══ AVAILABLE DATA ══

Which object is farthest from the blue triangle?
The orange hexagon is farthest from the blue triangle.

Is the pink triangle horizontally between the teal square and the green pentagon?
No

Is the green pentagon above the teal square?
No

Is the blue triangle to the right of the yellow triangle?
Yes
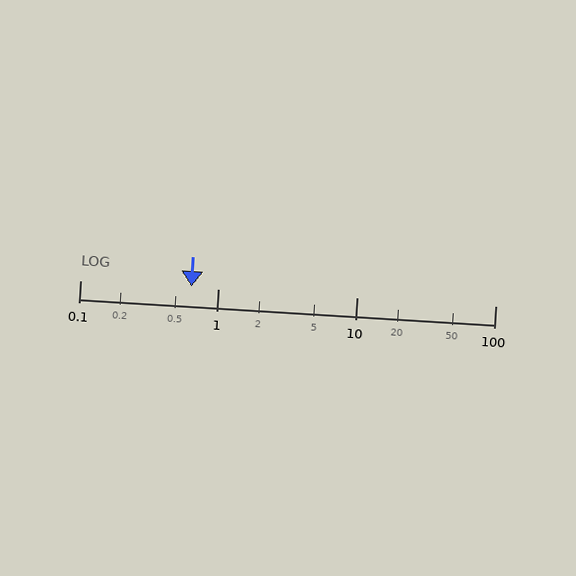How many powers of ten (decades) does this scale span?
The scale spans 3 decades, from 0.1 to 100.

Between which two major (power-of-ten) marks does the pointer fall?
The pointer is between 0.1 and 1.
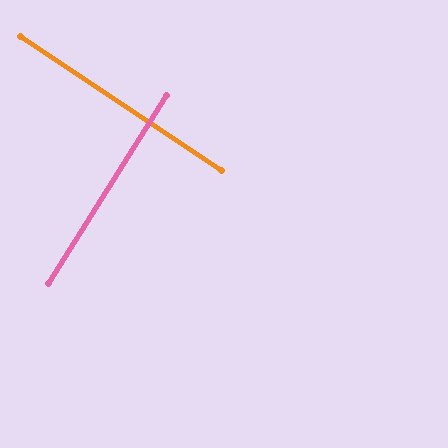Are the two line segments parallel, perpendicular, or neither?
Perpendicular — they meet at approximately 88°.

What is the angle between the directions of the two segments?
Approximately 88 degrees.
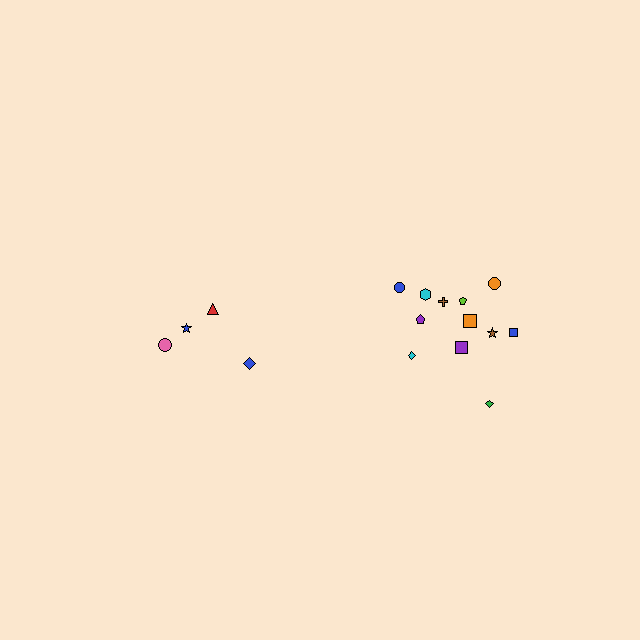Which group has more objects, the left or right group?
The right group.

═══

_WHAT NEEDS TO BE DONE_.
Repeat the entries exactly. Pictures are excluded from the copy.

_SOLUTION TO THE EXERCISE_.
Which object is farthest from the blue triangle?
The orange hexagon is farthest from the blue triangle.

Is the pink triangle horizontally between the teal square and the green pentagon?
No

Is the green pentagon above the teal square?
No

Is the blue triangle to the right of the yellow triangle?
Yes
How many powers of ten (decades) does this scale span?
The scale spans 3 decades, from 0.1 to 100.

Between which two major (power-of-ten) marks does the pointer fall?
The pointer is between 0.1 and 1.
Are the two line segments parallel, perpendicular, or neither?
Perpendicular — they meet at approximately 88°.

What is the angle between the directions of the two segments?
Approximately 88 degrees.
Which group has more objects, the left or right group?
The right group.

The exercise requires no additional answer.